Data lines:
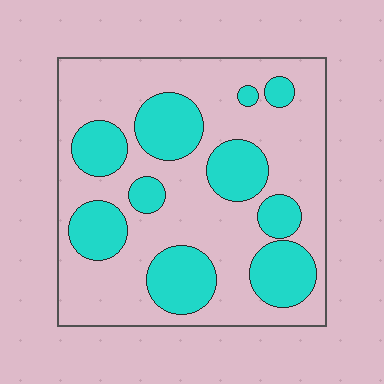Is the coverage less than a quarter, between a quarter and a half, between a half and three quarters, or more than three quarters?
Between a quarter and a half.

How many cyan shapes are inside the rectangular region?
10.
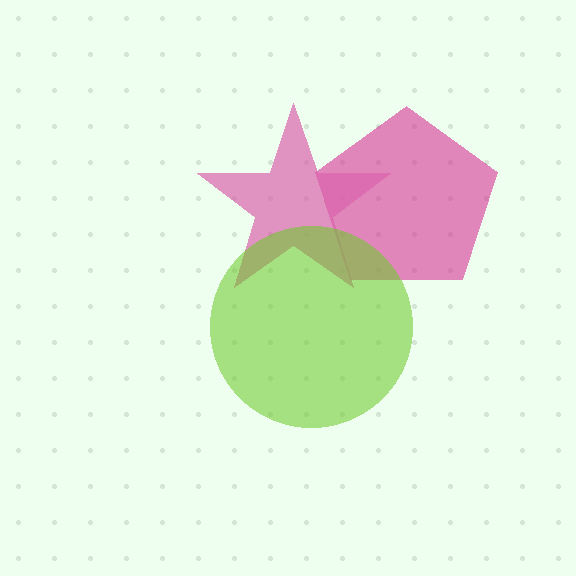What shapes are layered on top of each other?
The layered shapes are: a magenta pentagon, a pink star, a lime circle.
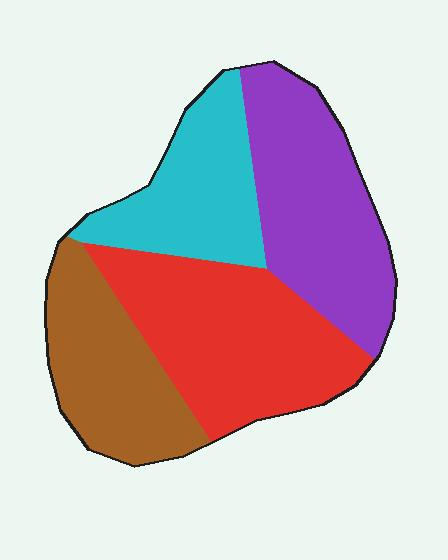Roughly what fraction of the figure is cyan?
Cyan covers 20% of the figure.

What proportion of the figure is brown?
Brown takes up less than a quarter of the figure.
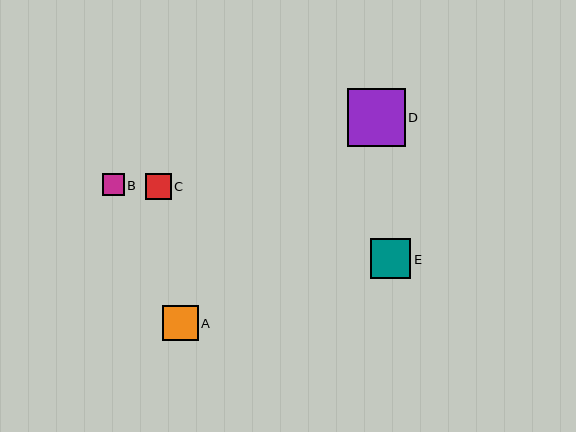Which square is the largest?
Square D is the largest with a size of approximately 58 pixels.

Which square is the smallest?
Square B is the smallest with a size of approximately 22 pixels.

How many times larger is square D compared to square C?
Square D is approximately 2.2 times the size of square C.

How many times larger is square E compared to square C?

Set problem: Set the pictures aside and transcribe the data above exactly.

Task output:
Is the coverage less than a quarter, between a quarter and a half, between a half and three quarters, or more than three quarters?
Between a quarter and a half.

How many cyan shapes are inside the rectangular region?
10.
What shapes are layered on top of each other?
The layered shapes are: a magenta pentagon, a pink star, a lime circle.
Roughly what fraction of the figure is cyan?
Cyan covers 20% of the figure.

What proportion of the figure is brown?
Brown takes up less than a quarter of the figure.
Which square is the largest?
Square D is the largest with a size of approximately 58 pixels.

Which square is the smallest?
Square B is the smallest with a size of approximately 22 pixels.

How many times larger is square D compared to square C?
Square D is approximately 2.2 times the size of square C.

How many times larger is square E compared to square C?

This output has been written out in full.